[WORK TO DO]
Extract the whole listing as it stands. Do not include the pictures.

[LISTED RECORDS]
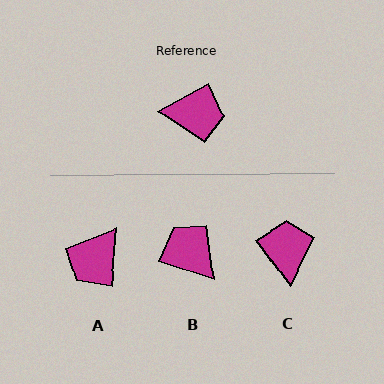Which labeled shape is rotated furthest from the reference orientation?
B, about 132 degrees away.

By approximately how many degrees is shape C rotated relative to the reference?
Approximately 97 degrees counter-clockwise.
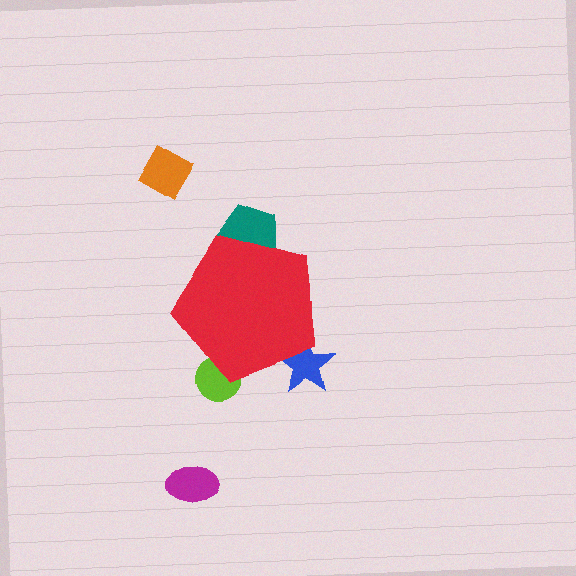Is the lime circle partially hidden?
Yes, the lime circle is partially hidden behind the red pentagon.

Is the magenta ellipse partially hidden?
No, the magenta ellipse is fully visible.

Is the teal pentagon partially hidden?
Yes, the teal pentagon is partially hidden behind the red pentagon.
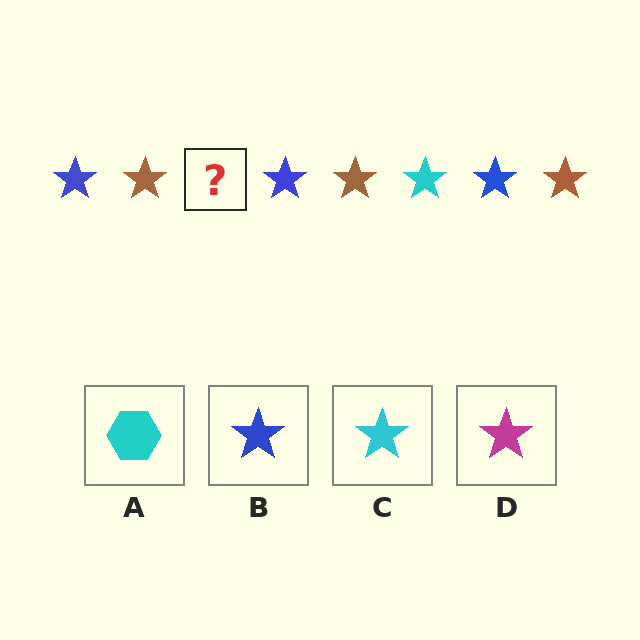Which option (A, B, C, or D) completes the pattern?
C.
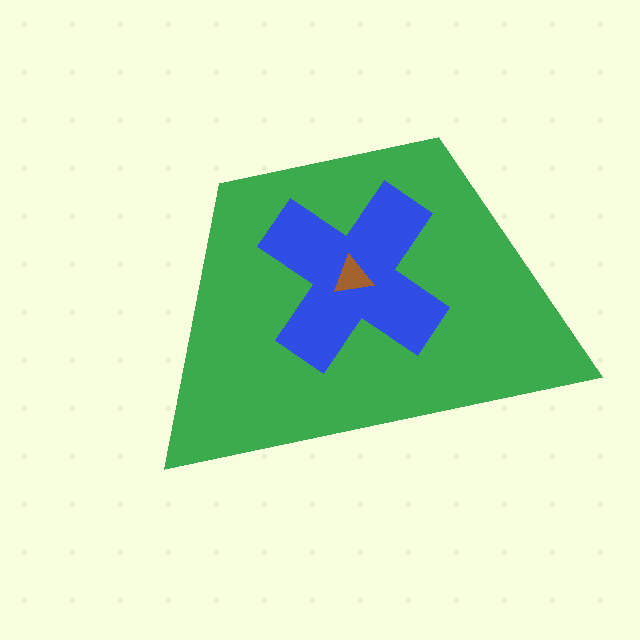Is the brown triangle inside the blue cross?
Yes.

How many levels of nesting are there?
3.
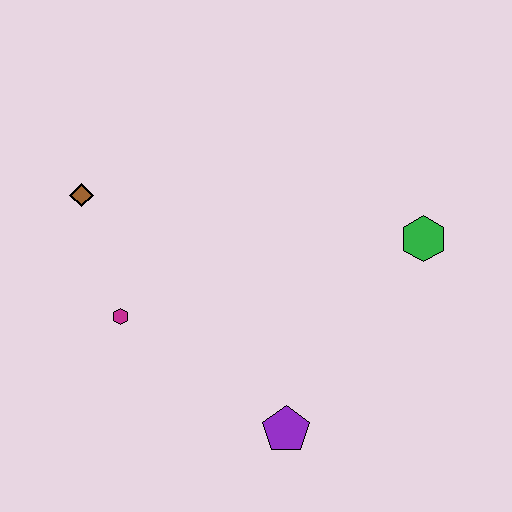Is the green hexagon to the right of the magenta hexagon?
Yes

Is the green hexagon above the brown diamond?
No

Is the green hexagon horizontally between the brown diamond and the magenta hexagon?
No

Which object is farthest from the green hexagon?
The brown diamond is farthest from the green hexagon.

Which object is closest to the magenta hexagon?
The brown diamond is closest to the magenta hexagon.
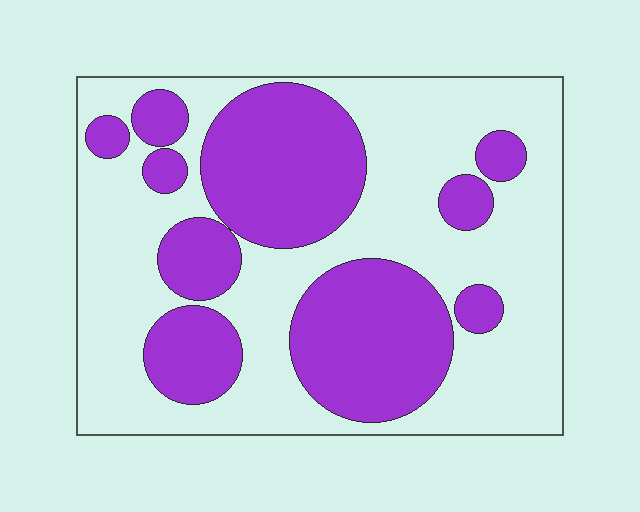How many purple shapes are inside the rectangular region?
10.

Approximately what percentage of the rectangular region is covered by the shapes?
Approximately 40%.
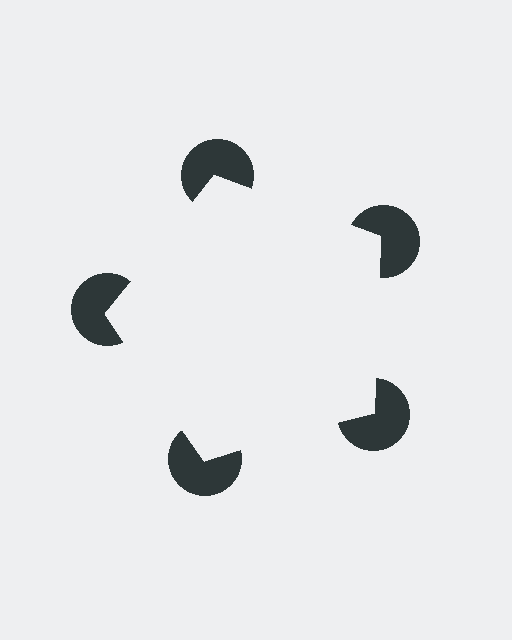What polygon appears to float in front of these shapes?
An illusory pentagon — its edges are inferred from the aligned wedge cuts in the pac-man discs, not physically drawn.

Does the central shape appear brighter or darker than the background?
It typically appears slightly brighter than the background, even though no actual brightness change is drawn.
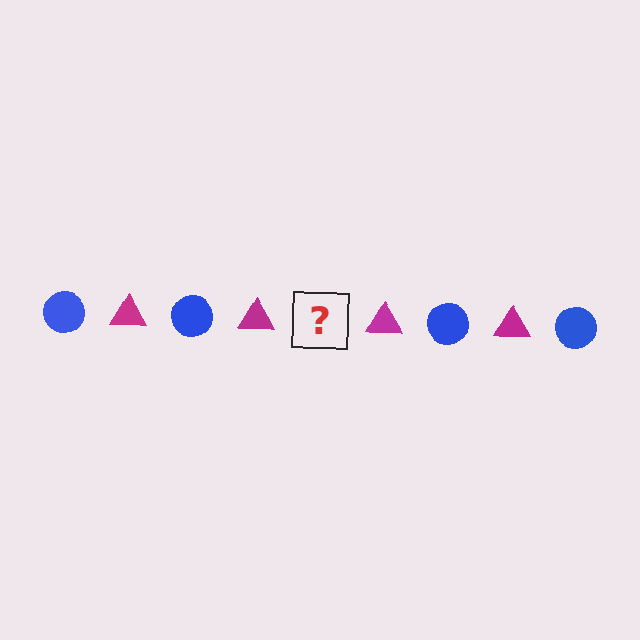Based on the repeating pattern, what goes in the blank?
The blank should be a blue circle.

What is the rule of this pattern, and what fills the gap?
The rule is that the pattern alternates between blue circle and magenta triangle. The gap should be filled with a blue circle.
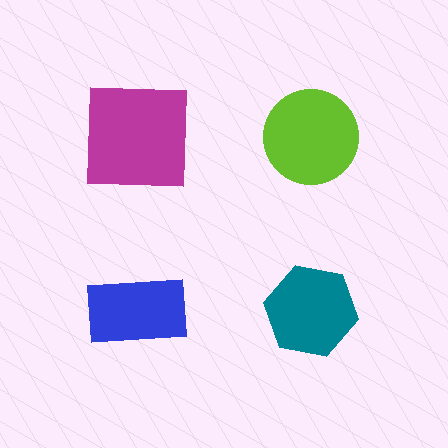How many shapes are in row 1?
2 shapes.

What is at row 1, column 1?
A magenta square.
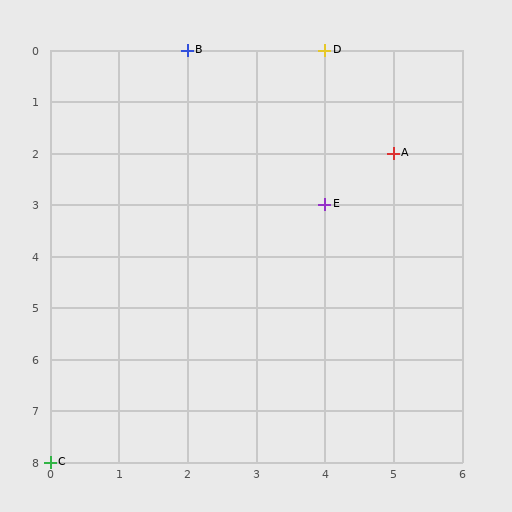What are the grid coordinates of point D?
Point D is at grid coordinates (4, 0).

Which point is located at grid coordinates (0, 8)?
Point C is at (0, 8).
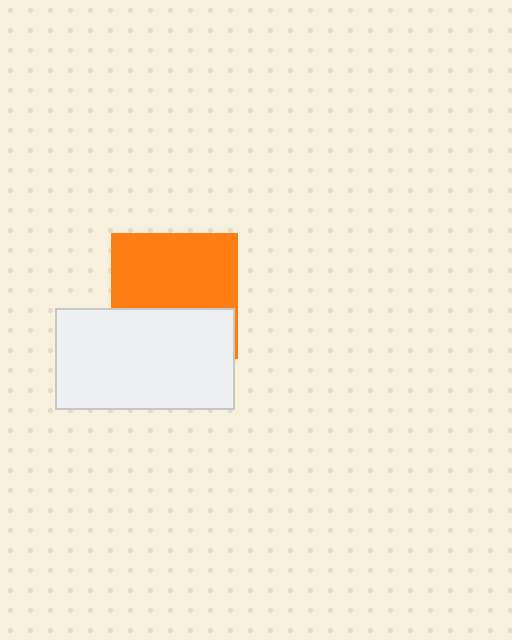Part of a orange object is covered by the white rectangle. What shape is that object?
It is a square.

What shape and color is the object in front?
The object in front is a white rectangle.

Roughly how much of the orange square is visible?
About half of it is visible (roughly 59%).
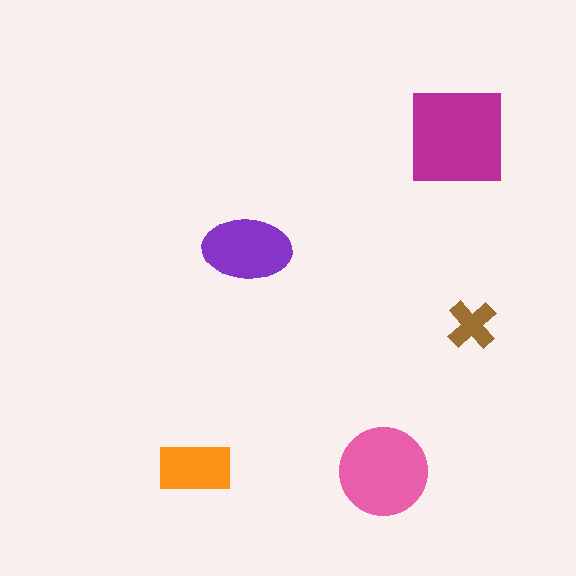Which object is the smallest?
The brown cross.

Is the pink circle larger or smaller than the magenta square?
Smaller.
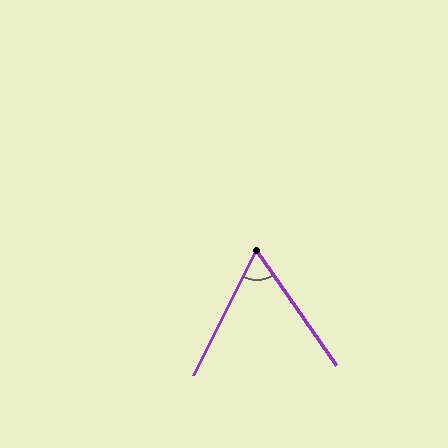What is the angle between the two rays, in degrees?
Approximately 61 degrees.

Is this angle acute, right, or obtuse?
It is acute.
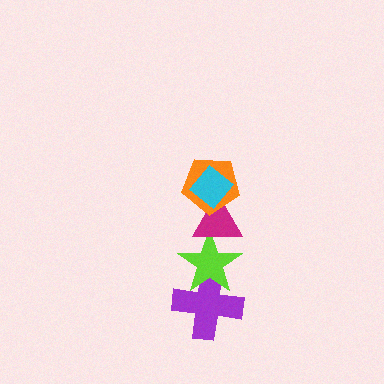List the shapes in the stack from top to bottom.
From top to bottom: the cyan diamond, the orange pentagon, the magenta triangle, the lime star, the purple cross.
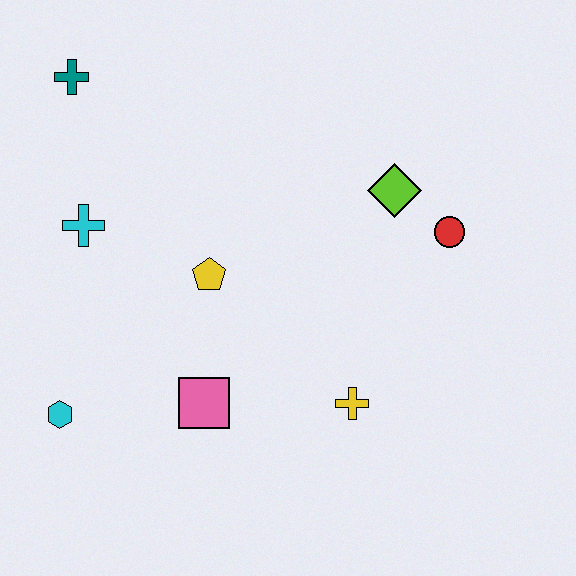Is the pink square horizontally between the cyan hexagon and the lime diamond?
Yes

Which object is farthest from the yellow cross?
The teal cross is farthest from the yellow cross.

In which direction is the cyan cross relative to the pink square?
The cyan cross is above the pink square.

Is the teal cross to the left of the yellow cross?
Yes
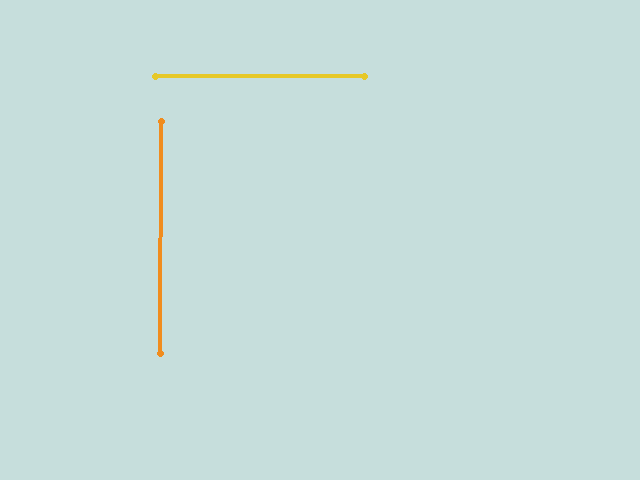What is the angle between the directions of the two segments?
Approximately 90 degrees.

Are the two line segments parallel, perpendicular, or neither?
Perpendicular — they meet at approximately 90°.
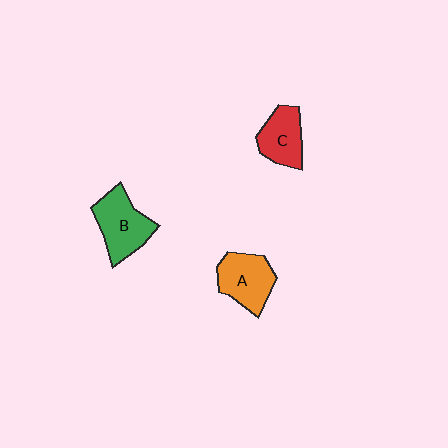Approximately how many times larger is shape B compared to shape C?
Approximately 1.3 times.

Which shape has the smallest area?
Shape C (red).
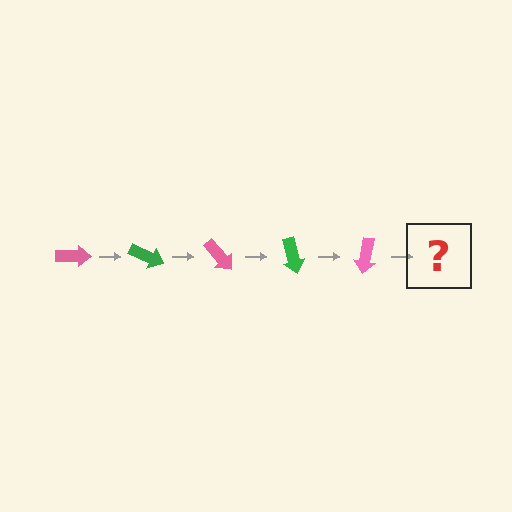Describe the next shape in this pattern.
It should be a green arrow, rotated 125 degrees clockwise from the start.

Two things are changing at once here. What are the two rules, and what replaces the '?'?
The two rules are that it rotates 25 degrees clockwise each step and the color cycles through pink and green. The '?' should be a green arrow, rotated 125 degrees clockwise from the start.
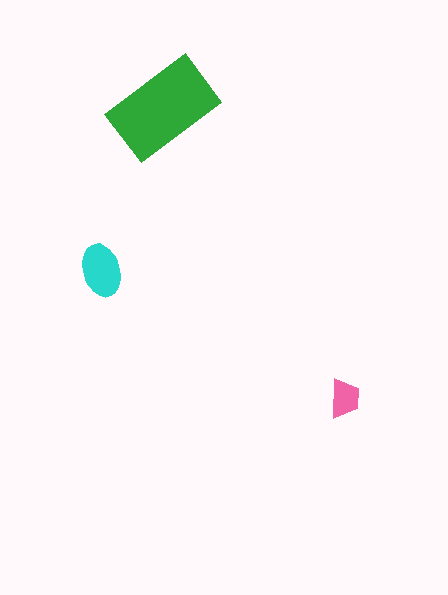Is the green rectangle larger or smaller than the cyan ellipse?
Larger.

[RESULT OF THIS EXERCISE]
Which labeled shape is rotated furthest from the reference orientation?
B, about 132 degrees away.

By approximately how many degrees is shape C rotated relative to the reference?
Approximately 97 degrees counter-clockwise.
Is the lime circle partially hidden?
Yes, the lime circle is partially hidden behind the red pentagon.

Is the magenta ellipse partially hidden?
No, the magenta ellipse is fully visible.

Is the teal pentagon partially hidden?
Yes, the teal pentagon is partially hidden behind the red pentagon.
Which option (A, B, C, or D) completes the pattern?
C.
Is the brown triangle inside the blue cross?
Yes.

How many levels of nesting are there?
3.
Is the green hexagon to the right of the magenta hexagon?
Yes

Is the green hexagon above the brown diamond?
No

Is the green hexagon horizontally between the brown diamond and the magenta hexagon?
No

Which object is farthest from the green hexagon?
The brown diamond is farthest from the green hexagon.

Which object is closest to the magenta hexagon?
The brown diamond is closest to the magenta hexagon.
How many purple shapes are inside the rectangular region?
10.

Approximately what percentage of the rectangular region is covered by the shapes?
Approximately 40%.
What polygon appears to float in front of these shapes?
An illusory pentagon — its edges are inferred from the aligned wedge cuts in the pac-man discs, not physically drawn.

Does the central shape appear brighter or darker than the background?
It typically appears slightly brighter than the background, even though no actual brightness change is drawn.
Based on the repeating pattern, what goes in the blank?
The blank should be a blue circle.

What is the rule of this pattern, and what fills the gap?
The rule is that the pattern alternates between blue circle and magenta triangle. The gap should be filled with a blue circle.
How many shapes are in row 1?
2 shapes.

What is at row 1, column 1?
A magenta square.
What are the grid coordinates of point D?
Point D is at grid coordinates (4, 0).

Which point is located at grid coordinates (0, 8)?
Point C is at (0, 8).
Part of a orange object is covered by the white rectangle. What shape is that object?
It is a square.

What shape and color is the object in front?
The object in front is a white rectangle.

Roughly how much of the orange square is visible?
About half of it is visible (roughly 59%).
Which object is the smallest?
The brown cross.

Is the pink circle larger or smaller than the magenta square?
Smaller.
What is the angle between the two rays, in degrees?
Approximately 61 degrees.

Is this angle acute, right, or obtuse?
It is acute.
List the shapes in the stack from top to bottom.
From top to bottom: the cyan diamond, the orange pentagon, the magenta triangle, the lime star, the purple cross.
Is the pink square horizontally between the cyan hexagon and the lime diamond?
Yes

Which object is farthest from the yellow cross?
The teal cross is farthest from the yellow cross.

In which direction is the cyan cross relative to the pink square?
The cyan cross is above the pink square.

Is the teal cross to the left of the yellow cross?
Yes
What is the angle between the directions of the two segments?
Approximately 90 degrees.

Are the two line segments parallel, perpendicular, or neither?
Perpendicular — they meet at approximately 90°.
Approximately how many times larger is shape B compared to shape C?
Approximately 1.3 times.

Which shape has the smallest area?
Shape C (red).
Describe the next shape in this pattern.
It should be a green arrow, rotated 125 degrees clockwise from the start.

Two things are changing at once here. What are the two rules, and what replaces the '?'?
The two rules are that it rotates 25 degrees clockwise each step and the color cycles through pink and green. The '?' should be a green arrow, rotated 125 degrees clockwise from the start.
Is the green rectangle larger or smaller than the cyan ellipse?
Larger.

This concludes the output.